- THE TASK
Repeat the lines below exactly as they appear, but leave out the images.
● ● ● ● ●
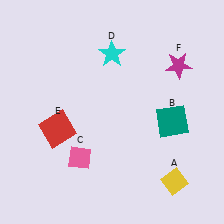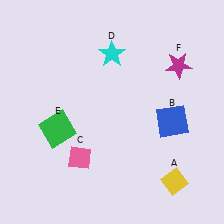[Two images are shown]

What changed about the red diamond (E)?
In Image 1, E is red. In Image 2, it changed to green.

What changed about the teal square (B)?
In Image 1, B is teal. In Image 2, it changed to blue.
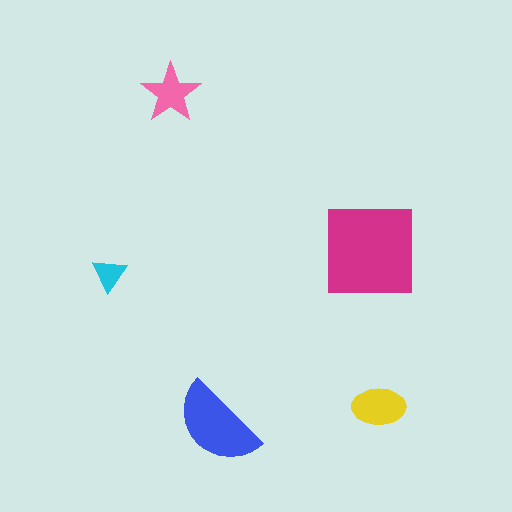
● ● ● ● ●
- COMPLETE RESPONSE
[Two images are shown]

What changed about the red diamond (E)?
In Image 1, E is red. In Image 2, it changed to green.

What changed about the teal square (B)?
In Image 1, B is teal. In Image 2, it changed to blue.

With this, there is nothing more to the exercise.